◆ WHAT YOU NEED TO DO ◆
Below is some material; set it all down exactly, apart from the pictures.

# START OF DATA EXCERPTS

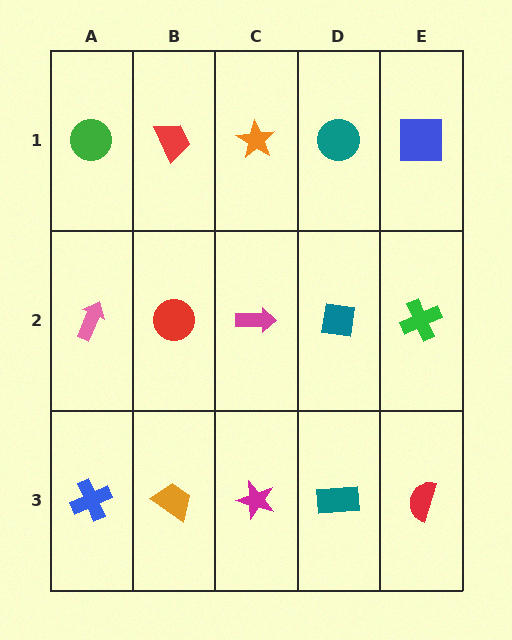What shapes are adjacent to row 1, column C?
A magenta arrow (row 2, column C), a red trapezoid (row 1, column B), a teal circle (row 1, column D).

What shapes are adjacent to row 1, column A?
A pink arrow (row 2, column A), a red trapezoid (row 1, column B).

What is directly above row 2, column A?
A green circle.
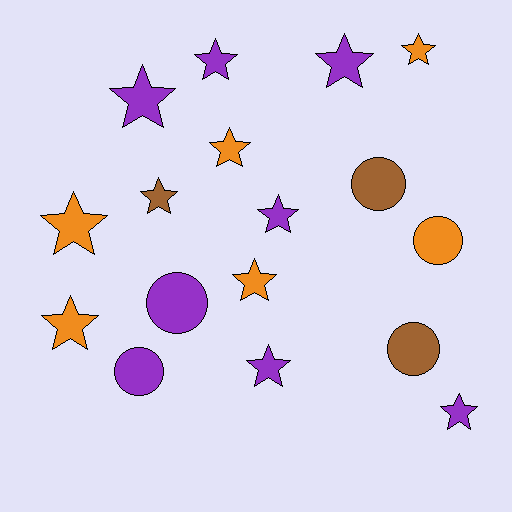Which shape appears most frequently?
Star, with 12 objects.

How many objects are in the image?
There are 17 objects.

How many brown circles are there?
There are 2 brown circles.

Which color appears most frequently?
Purple, with 8 objects.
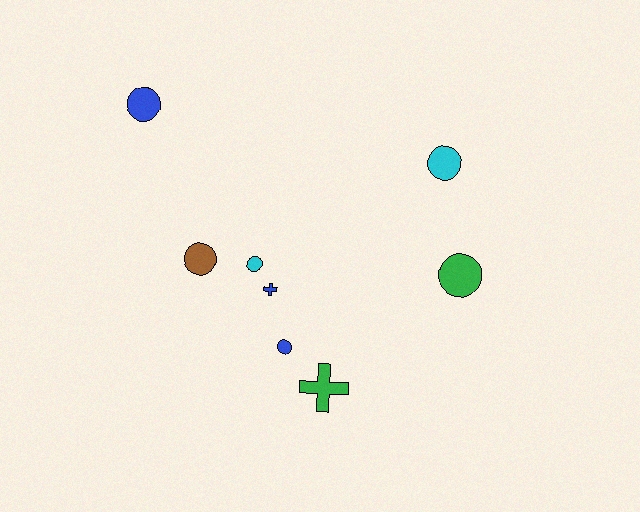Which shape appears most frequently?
Circle, with 6 objects.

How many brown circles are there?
There is 1 brown circle.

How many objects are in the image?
There are 8 objects.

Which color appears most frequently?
Blue, with 3 objects.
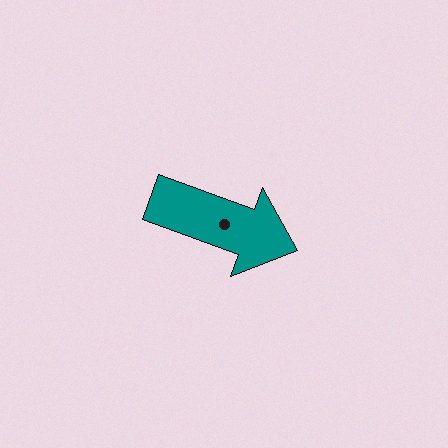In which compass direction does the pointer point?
East.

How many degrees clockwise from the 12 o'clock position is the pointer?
Approximately 110 degrees.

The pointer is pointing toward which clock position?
Roughly 4 o'clock.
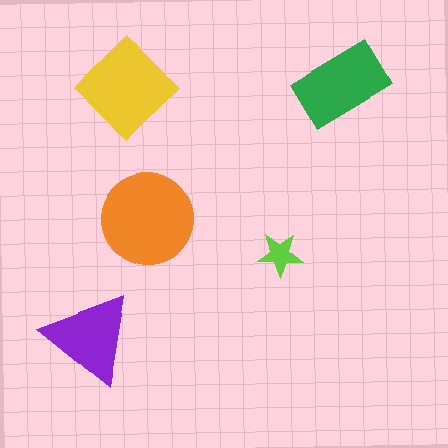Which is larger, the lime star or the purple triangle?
The purple triangle.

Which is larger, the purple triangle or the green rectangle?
The green rectangle.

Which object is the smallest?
The lime star.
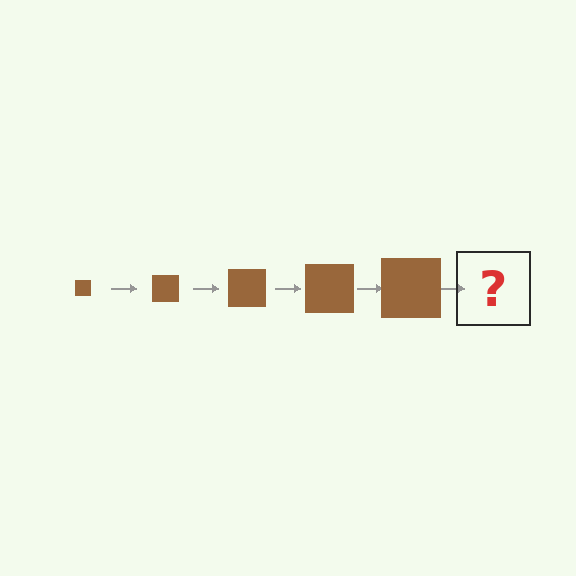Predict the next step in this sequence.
The next step is a brown square, larger than the previous one.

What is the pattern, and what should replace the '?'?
The pattern is that the square gets progressively larger each step. The '?' should be a brown square, larger than the previous one.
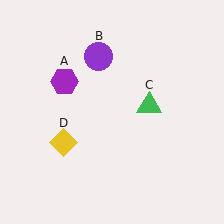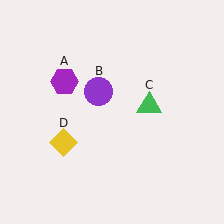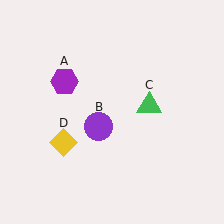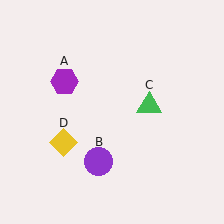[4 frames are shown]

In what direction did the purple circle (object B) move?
The purple circle (object B) moved down.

# END OF DATA EXCERPTS

◆ TASK ANSWER ◆
What shapes are adjacent to row 1, column C?
A magenta arrow (row 2, column C), a red trapezoid (row 1, column B), a teal circle (row 1, column D).

What shapes are adjacent to row 1, column A?
A pink arrow (row 2, column A), a red trapezoid (row 1, column B).

What is directly above row 2, column A?
A green circle.
Which shape appears most frequently?
Star, with 12 objects.

How many objects are in the image?
There are 17 objects.

How many brown circles are there?
There are 2 brown circles.

Which color appears most frequently?
Purple, with 8 objects.
Which shape appears most frequently?
Circle, with 6 objects.

How many brown circles are there?
There is 1 brown circle.

How many objects are in the image?
There are 8 objects.

Which color appears most frequently?
Blue, with 3 objects.
In which compass direction does the pointer point?
East.

How many degrees clockwise from the 12 o'clock position is the pointer?
Approximately 110 degrees.

The pointer is pointing toward which clock position?
Roughly 4 o'clock.
Which is larger, the lime star or the purple triangle?
The purple triangle.

Which is larger, the purple triangle or the green rectangle?
The green rectangle.

Which object is the smallest?
The lime star.
Predict the next step in this sequence.
The next step is a brown square, larger than the previous one.

What is the pattern, and what should replace the '?'?
The pattern is that the square gets progressively larger each step. The '?' should be a brown square, larger than the previous one.
[4 frames are shown]

In what direction did the purple circle (object B) move?
The purple circle (object B) moved down.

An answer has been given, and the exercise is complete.